Only the tail of the listing is wanted: the line containing "How many green crosses are there?" and all after it, repeated exactly, pictures omitted.

*** Block opens ***

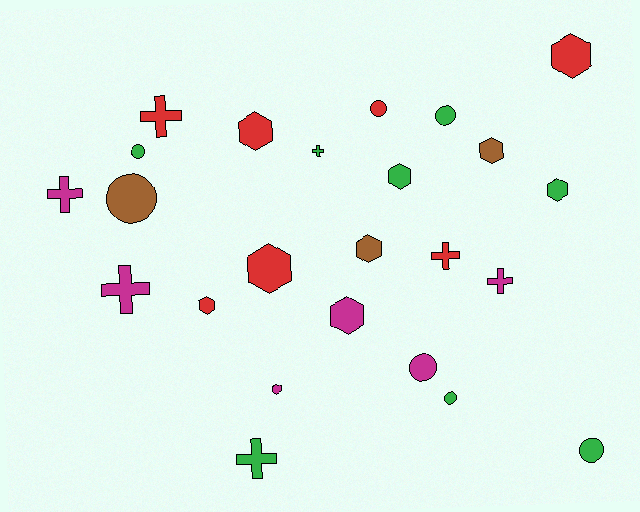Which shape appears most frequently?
Hexagon, with 10 objects.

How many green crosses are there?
There are 2 green crosses.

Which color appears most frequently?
Green, with 8 objects.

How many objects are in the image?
There are 24 objects.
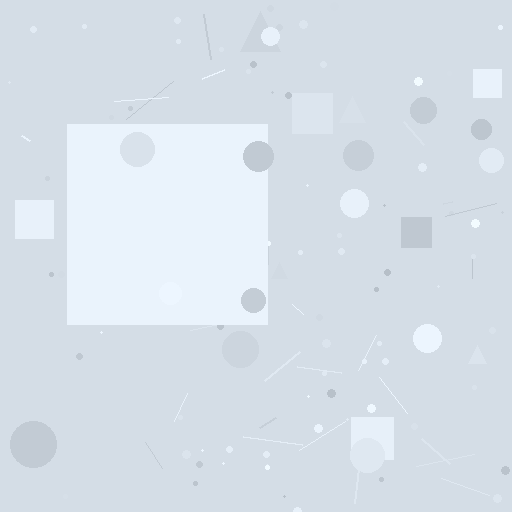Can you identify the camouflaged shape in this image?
The camouflaged shape is a square.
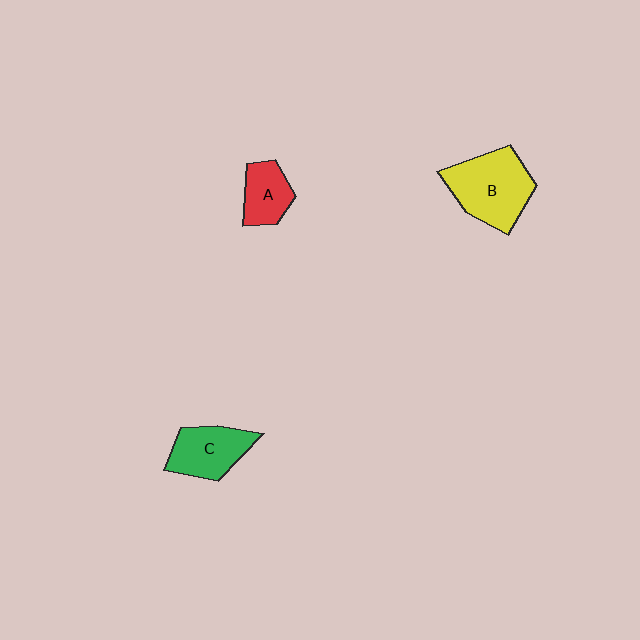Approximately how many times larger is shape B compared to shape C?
Approximately 1.4 times.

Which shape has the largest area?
Shape B (yellow).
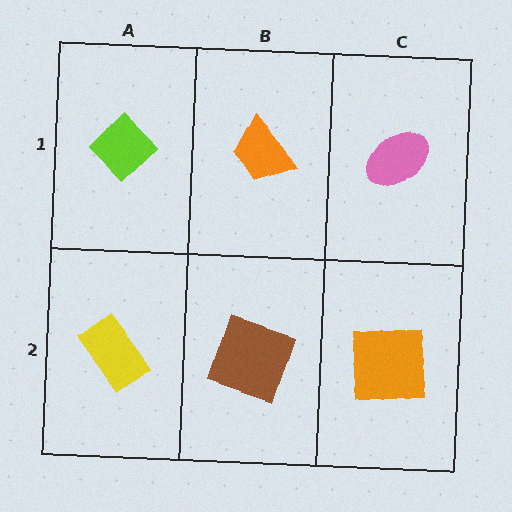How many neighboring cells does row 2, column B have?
3.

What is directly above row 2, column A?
A lime diamond.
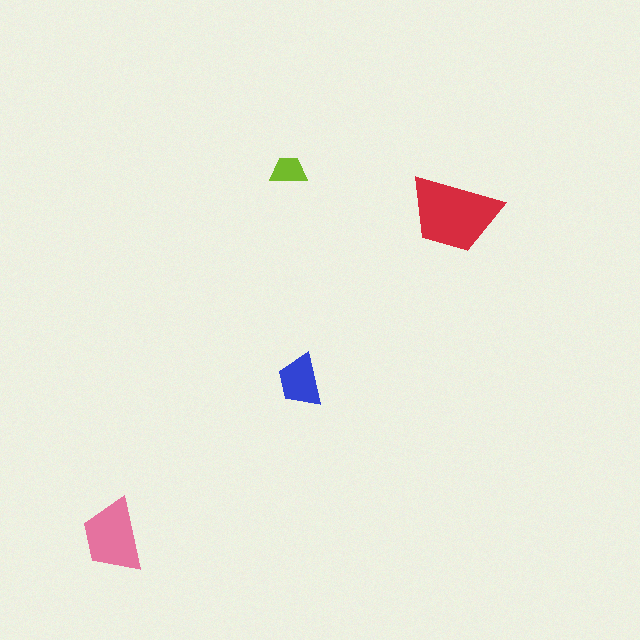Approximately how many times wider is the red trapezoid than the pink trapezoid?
About 1.5 times wider.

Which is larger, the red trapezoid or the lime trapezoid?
The red one.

*** Block closes ***

▸ Solved exercise
How many green crosses are there?
There are 2 green crosses.

Which color appears most frequently?
Green, with 8 objects.

How many objects are in the image?
There are 24 objects.
Can you identify the camouflaged shape in this image?
The camouflaged shape is a square.
Approximately how many times larger is shape B compared to shape C?
Approximately 1.4 times.

Which shape has the largest area?
Shape B (yellow).
How many neighboring cells does row 2, column B have?
3.

What is directly above row 2, column A?
A lime diamond.
Approximately how many times wider is the red trapezoid than the pink trapezoid?
About 1.5 times wider.

Which is larger, the red trapezoid or the lime trapezoid?
The red one.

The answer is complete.